- [The request]: Exactly reproduce the lines from the one holding "Does the central" through the final line of the listing below, with both ends included and nothing else.

(Stored items)
____________
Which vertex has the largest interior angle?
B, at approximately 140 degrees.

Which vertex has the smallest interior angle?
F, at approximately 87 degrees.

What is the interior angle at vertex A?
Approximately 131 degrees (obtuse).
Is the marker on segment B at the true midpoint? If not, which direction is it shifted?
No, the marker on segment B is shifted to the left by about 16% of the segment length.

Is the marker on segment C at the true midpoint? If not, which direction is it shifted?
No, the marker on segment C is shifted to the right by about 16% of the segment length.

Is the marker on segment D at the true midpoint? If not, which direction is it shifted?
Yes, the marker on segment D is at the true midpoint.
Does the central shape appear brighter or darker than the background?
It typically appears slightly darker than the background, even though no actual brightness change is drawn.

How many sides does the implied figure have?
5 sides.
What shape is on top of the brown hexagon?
____________
- [Finished exercise]:
Does the central shape appear brighter or darker than the background?
It typically appears slightly darker than the background, even though no actual brightness change is drawn.

How many sides does the implied figure have?
5 sides.
What shape is on top of the brown hexagon?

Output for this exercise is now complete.